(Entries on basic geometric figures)

↓

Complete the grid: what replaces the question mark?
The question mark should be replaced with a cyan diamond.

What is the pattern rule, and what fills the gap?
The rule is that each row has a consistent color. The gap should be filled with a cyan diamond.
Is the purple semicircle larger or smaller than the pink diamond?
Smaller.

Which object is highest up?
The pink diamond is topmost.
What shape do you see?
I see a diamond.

↑
↓

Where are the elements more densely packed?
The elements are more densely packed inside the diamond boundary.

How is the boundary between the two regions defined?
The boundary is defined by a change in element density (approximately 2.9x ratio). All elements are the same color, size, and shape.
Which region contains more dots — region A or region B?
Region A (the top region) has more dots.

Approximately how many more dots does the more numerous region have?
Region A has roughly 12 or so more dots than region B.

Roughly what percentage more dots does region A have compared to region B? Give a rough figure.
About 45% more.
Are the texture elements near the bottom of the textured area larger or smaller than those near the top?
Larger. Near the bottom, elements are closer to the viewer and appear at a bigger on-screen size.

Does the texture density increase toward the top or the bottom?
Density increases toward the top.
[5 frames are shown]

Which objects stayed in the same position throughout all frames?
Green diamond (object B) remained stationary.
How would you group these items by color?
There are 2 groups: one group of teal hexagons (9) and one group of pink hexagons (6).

↑

**Problem details**
Copy verbatim the line that contains "Where are the elements more densely packed?", the line that contains "[5 frames are shown]", and all lines between them.

**Result below**
Where are the elements more densely packed?
The elements are more densely packed inside the diamond boundary.

How is the boundary between the two regions defined?
The boundary is defined by a change in element density (approximately 2.9x ratio). All elements are the same color, size, and shape.
Which region contains more dots — region A or region B?
Region A (the top region) has more dots.

Approximately how many more dots does the more numerous region have?
Region A has roughly 12 or so more dots than region B.

Roughly what percentage more dots does region A have compared to region B? Give a rough figure.
About 45% more.
Are the texture elements near the bottom of the textured area larger or smaller than those near the top?
Larger. Near the bottom, elements are closer to the viewer and appear at a bigger on-screen size.

Does the texture density increase toward the top or the bottom?
Density increases toward the top.
[5 frames are shown]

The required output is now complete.